**Materials provided:**
····················

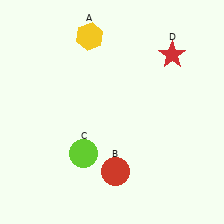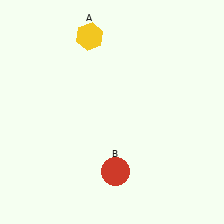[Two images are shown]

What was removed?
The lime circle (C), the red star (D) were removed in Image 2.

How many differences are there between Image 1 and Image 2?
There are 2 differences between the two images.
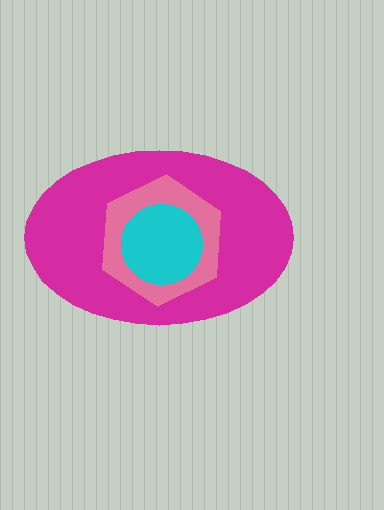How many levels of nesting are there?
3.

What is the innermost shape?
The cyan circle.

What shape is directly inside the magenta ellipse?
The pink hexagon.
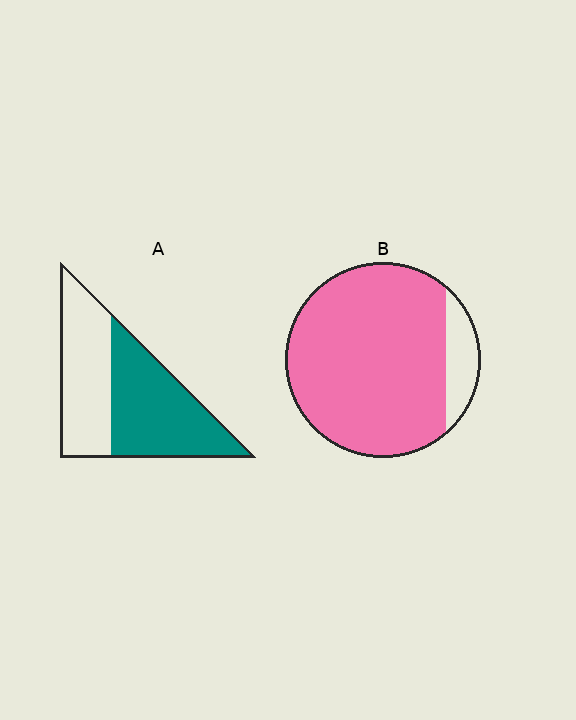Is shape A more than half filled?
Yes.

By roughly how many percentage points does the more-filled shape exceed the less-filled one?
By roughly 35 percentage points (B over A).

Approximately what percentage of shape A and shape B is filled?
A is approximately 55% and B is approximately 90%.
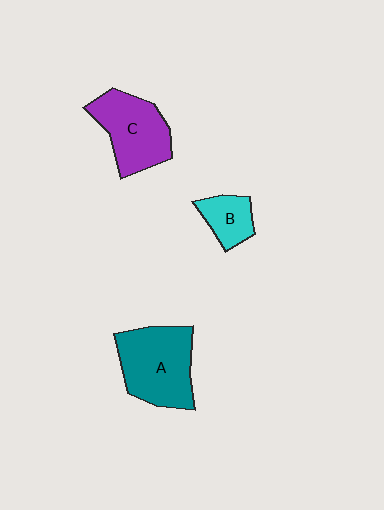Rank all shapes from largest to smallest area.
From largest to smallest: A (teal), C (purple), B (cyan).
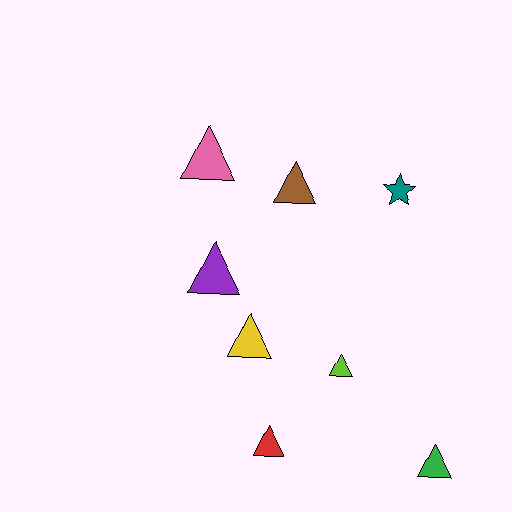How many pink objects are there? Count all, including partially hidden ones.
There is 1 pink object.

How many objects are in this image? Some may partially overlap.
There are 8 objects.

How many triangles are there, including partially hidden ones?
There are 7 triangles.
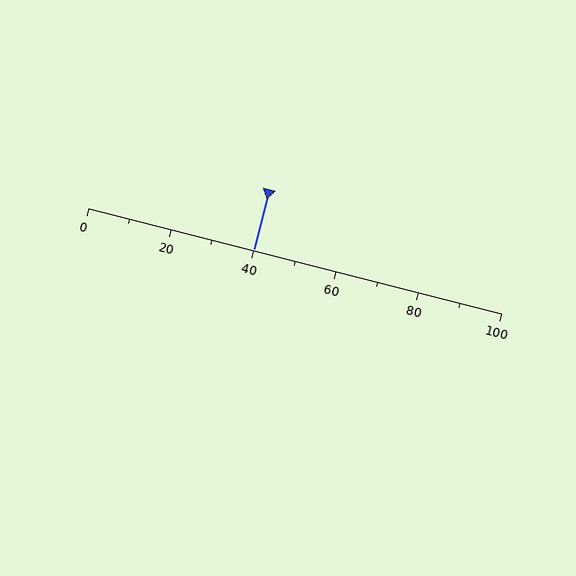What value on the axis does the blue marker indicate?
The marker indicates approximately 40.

····················

**Work required:** Return the entries unchanged, save for the pictures, which do not belong in the copy.

**Answer for this exercise:**
[Two images are shown]

What was removed?
The lime circle (C), the red star (D) were removed in Image 2.

How many differences are there between Image 1 and Image 2?
There are 2 differences between the two images.
How many levels of nesting are there?
3.

What is the innermost shape?
The cyan circle.

What shape is directly inside the magenta ellipse?
The pink hexagon.
Is shape A more than half filled?
Yes.

By roughly how many percentage points does the more-filled shape exceed the less-filled one?
By roughly 35 percentage points (B over A).

Approximately what percentage of shape A and shape B is filled?
A is approximately 55% and B is approximately 90%.
Rank all shapes from largest to smallest area.
From largest to smallest: A (teal), C (purple), B (cyan).
How many pink objects are there? Count all, including partially hidden ones.
There is 1 pink object.

How many objects are in this image? Some may partially overlap.
There are 8 objects.

How many triangles are there, including partially hidden ones?
There are 7 triangles.
What value on the axis does the blue marker indicate?
The marker indicates approximately 40.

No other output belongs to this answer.